-- Data supplied start --

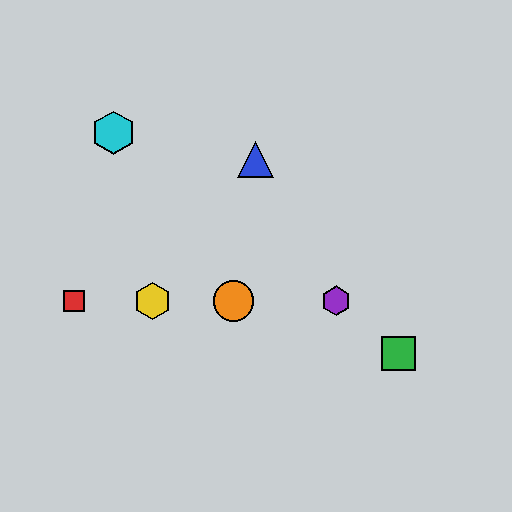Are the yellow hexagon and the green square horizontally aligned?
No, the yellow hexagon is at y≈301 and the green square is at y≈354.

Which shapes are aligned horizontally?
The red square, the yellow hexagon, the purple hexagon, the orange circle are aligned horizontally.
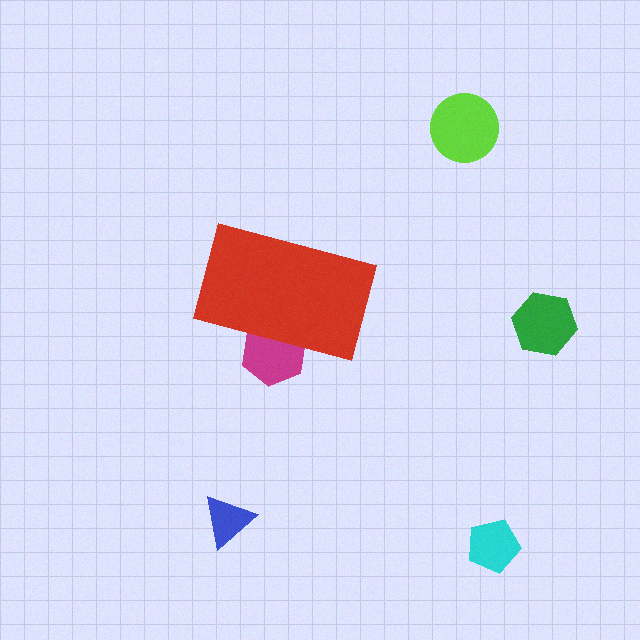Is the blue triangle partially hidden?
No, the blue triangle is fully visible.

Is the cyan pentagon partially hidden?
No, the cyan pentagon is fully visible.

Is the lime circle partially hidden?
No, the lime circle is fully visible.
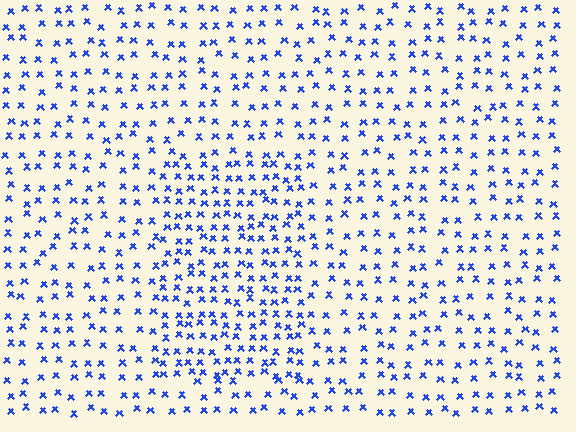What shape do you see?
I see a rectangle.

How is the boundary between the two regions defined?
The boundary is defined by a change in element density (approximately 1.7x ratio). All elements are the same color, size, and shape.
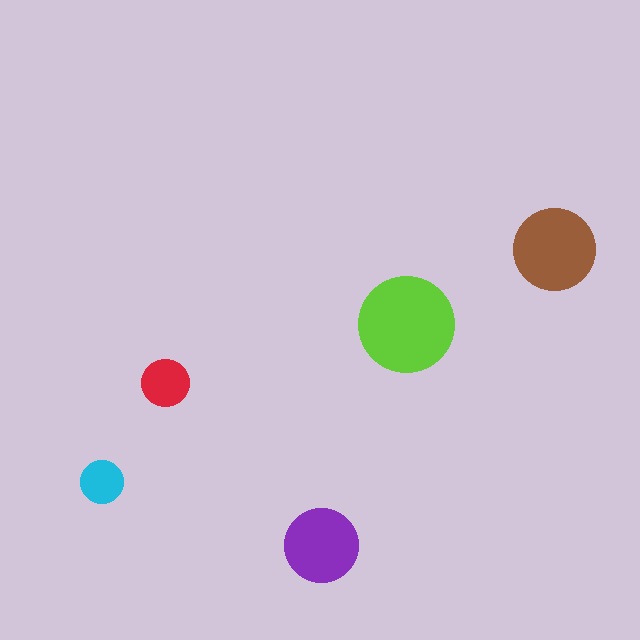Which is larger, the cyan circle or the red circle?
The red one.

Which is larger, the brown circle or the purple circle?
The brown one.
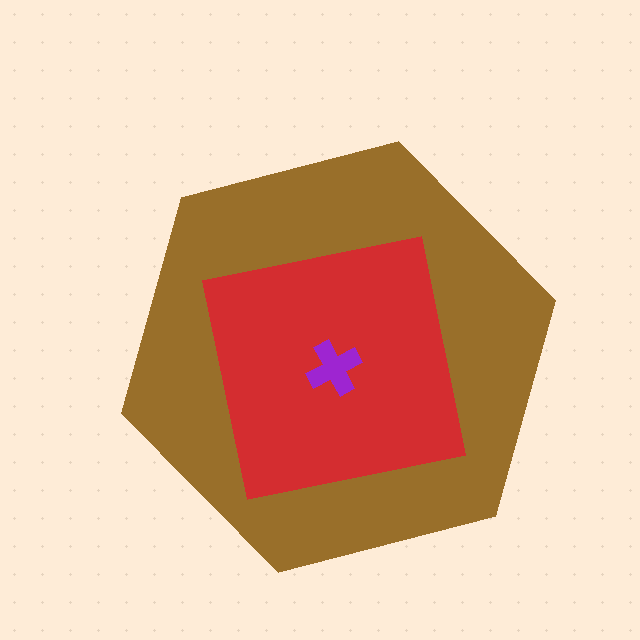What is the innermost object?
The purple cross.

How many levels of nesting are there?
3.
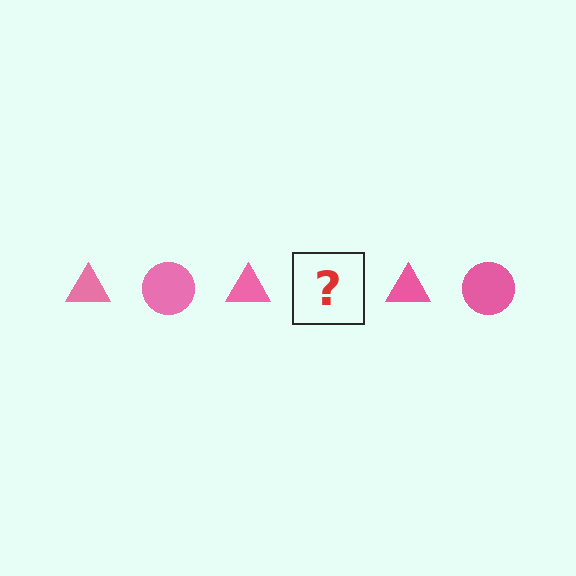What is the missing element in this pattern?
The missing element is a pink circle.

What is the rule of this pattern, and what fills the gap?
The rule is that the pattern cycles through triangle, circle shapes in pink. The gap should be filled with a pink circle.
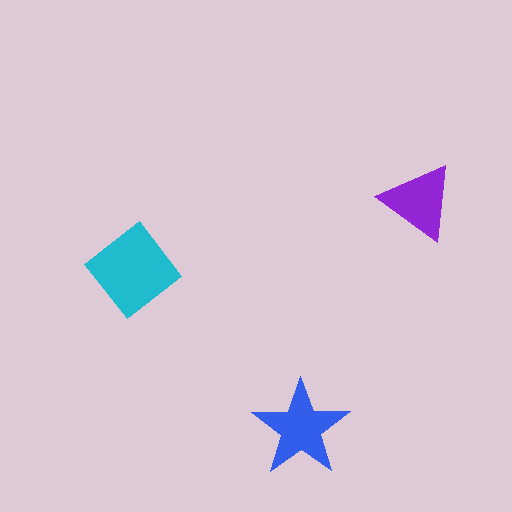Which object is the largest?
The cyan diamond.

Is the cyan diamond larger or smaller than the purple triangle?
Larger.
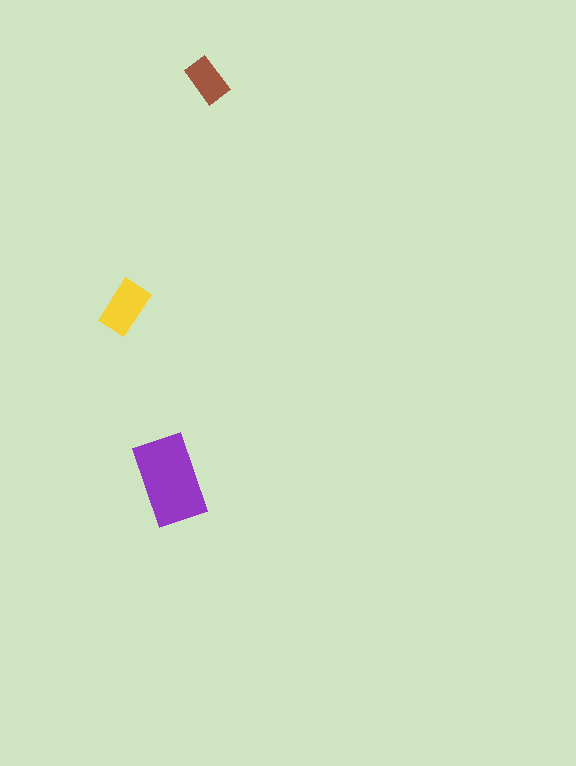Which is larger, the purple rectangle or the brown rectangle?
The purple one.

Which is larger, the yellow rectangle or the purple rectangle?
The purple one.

-- Data supplied end --
-- Data supplied start --

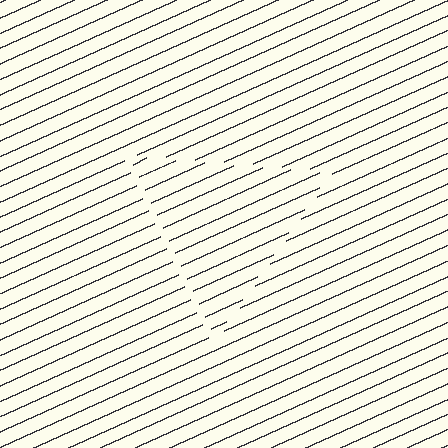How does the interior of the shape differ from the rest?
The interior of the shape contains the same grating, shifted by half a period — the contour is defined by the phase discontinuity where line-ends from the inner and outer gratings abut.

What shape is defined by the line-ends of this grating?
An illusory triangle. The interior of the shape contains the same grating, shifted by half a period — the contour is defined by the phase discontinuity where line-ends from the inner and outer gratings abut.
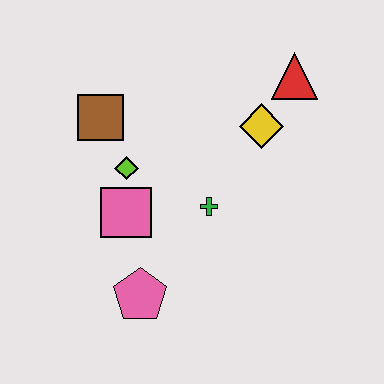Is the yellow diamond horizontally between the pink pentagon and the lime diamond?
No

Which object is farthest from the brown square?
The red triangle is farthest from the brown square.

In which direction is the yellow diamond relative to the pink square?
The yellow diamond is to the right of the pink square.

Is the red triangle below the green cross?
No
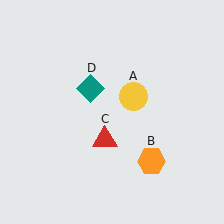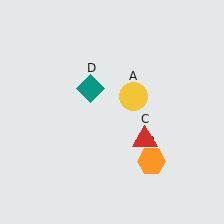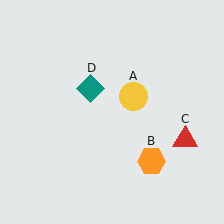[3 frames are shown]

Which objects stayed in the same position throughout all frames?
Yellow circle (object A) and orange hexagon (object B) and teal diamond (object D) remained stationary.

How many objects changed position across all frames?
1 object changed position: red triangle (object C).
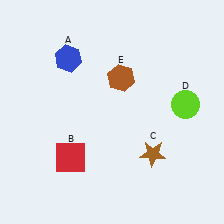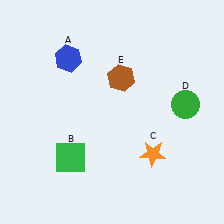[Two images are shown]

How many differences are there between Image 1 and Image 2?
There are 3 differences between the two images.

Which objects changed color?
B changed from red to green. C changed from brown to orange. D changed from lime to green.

-- Data supplied end --

[Task goal]
Copy nothing but the lines above that run from the one with "Is the red triangle below the green cross?" to the one with "[Two images are shown]", ends included; pictures stay out.

[Exercise response]
Is the red triangle below the green cross?
No
[3 frames are shown]

Which objects stayed in the same position throughout all frames?
Yellow circle (object A) and orange hexagon (object B) and teal diamond (object D) remained stationary.

How many objects changed position across all frames?
1 object changed position: red triangle (object C).
[Two images are shown]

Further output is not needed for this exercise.